Dataset items about geometric figures

○ ○ ○

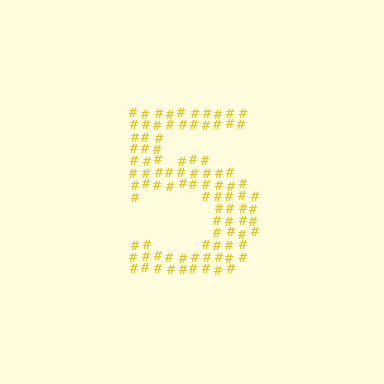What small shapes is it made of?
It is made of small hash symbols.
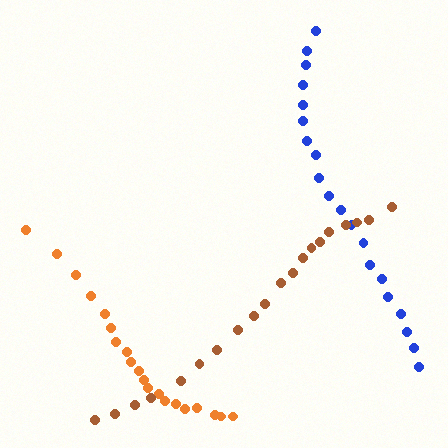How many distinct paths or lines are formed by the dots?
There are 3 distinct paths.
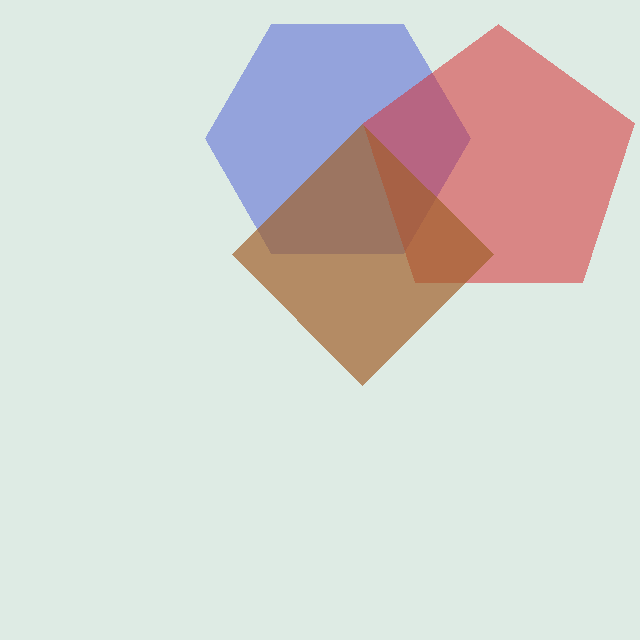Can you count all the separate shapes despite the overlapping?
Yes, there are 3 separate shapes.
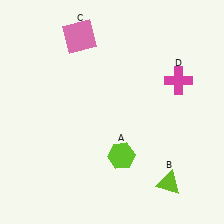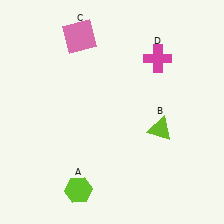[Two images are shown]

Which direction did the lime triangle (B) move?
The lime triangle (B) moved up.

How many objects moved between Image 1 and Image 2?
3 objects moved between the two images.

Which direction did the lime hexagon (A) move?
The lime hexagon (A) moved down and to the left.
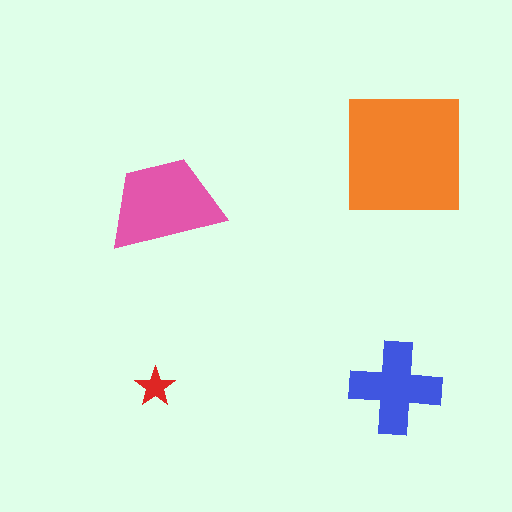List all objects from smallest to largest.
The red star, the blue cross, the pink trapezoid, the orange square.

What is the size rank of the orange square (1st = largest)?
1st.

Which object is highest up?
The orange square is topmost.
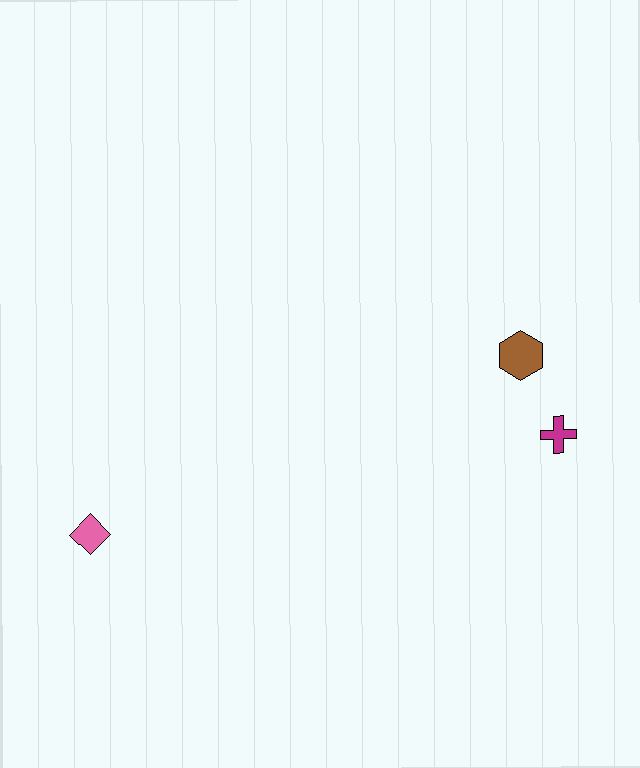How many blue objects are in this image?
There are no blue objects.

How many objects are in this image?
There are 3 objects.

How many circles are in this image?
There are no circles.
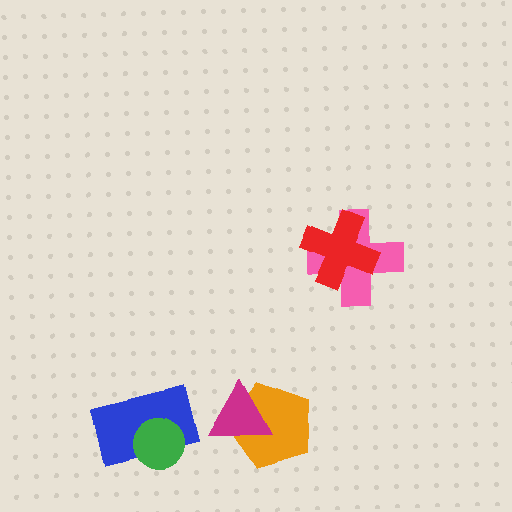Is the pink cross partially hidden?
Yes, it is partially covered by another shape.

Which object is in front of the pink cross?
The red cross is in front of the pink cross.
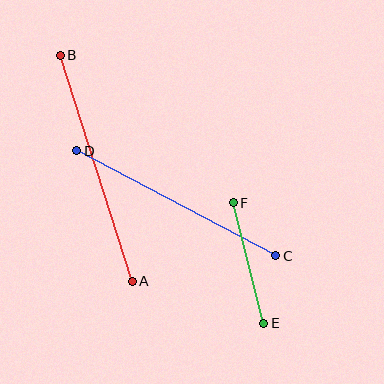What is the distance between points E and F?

○ ○ ○

Go through the data above and transcribe it in full, omitting any image.

_Task response_:
What small shapes is it made of?
It is made of small hash symbols.
How many distinct paths or lines are formed by the dots?
There are 3 distinct paths.
Can you count all the separate shapes despite the overlapping?
Yes, there are 3 separate shapes.
[Two images are shown]

Which direction did the lime triangle (B) move?
The lime triangle (B) moved up.

How many objects moved between Image 1 and Image 2?
3 objects moved between the two images.

Which direction did the lime hexagon (A) move?
The lime hexagon (A) moved down and to the left.
List all objects from smallest to largest.
The red star, the blue cross, the pink trapezoid, the orange square.

What is the size rank of the orange square (1st = largest)?
1st.

Which object is highest up?
The orange square is topmost.
How many blue objects are in this image?
There are no blue objects.

How many objects are in this image?
There are 3 objects.

How many circles are in this image?
There are no circles.
Is the pink cross partially hidden?
Yes, it is partially covered by another shape.

Which object is in front of the pink cross?
The red cross is in front of the pink cross.
What is the distance between points E and F?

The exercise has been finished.